Material for this exercise –
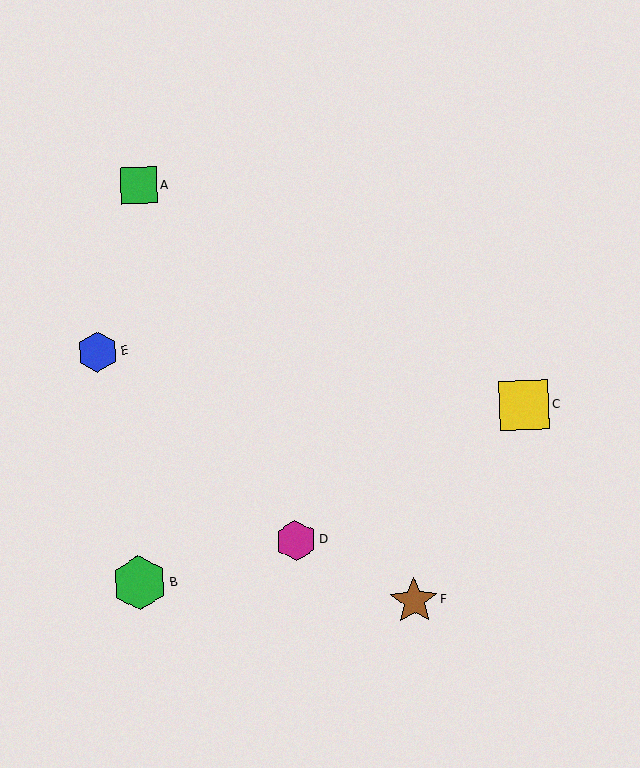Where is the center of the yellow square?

---

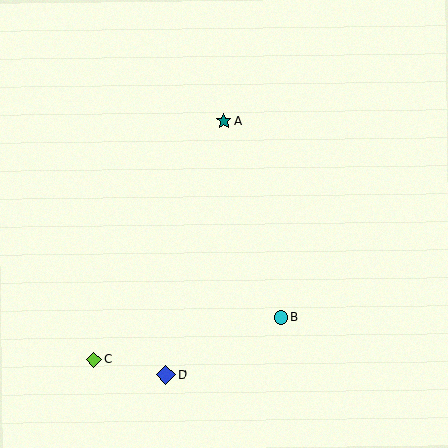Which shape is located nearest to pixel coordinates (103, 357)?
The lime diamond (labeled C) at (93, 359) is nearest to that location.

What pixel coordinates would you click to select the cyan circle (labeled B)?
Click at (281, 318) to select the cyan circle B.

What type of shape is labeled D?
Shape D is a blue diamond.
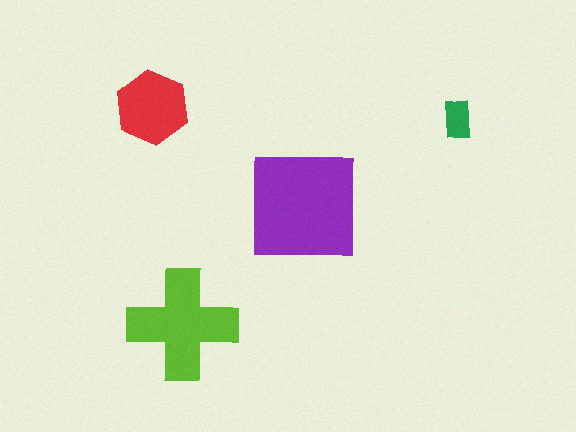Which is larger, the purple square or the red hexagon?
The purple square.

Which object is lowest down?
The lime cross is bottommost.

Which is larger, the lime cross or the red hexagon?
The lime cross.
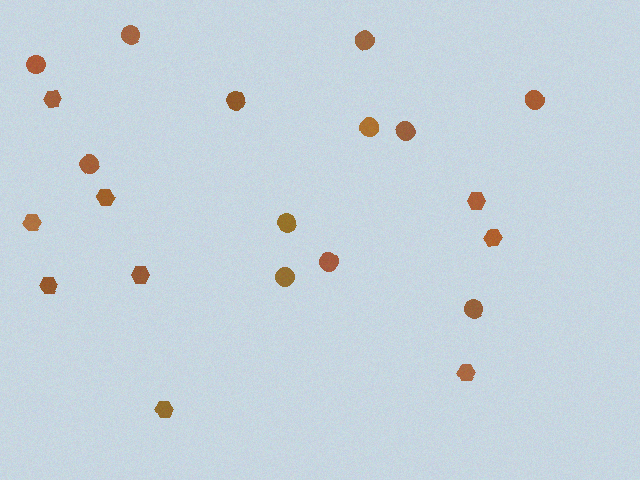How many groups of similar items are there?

Request – Repeat only the lines from the one holding "What type of shape is labeled D?" to the one holding "How many groups of similar items are there?", both ends included, and drop the images.

Response to this task –
What type of shape is labeled D?
Shape D is a blue diamond.
Which is larger, the purple square or the red hexagon?
The purple square.

Which object is lowest down?
The lime cross is bottommost.

Which is larger, the lime cross or the red hexagon?
The lime cross.
How many groups of similar items are there?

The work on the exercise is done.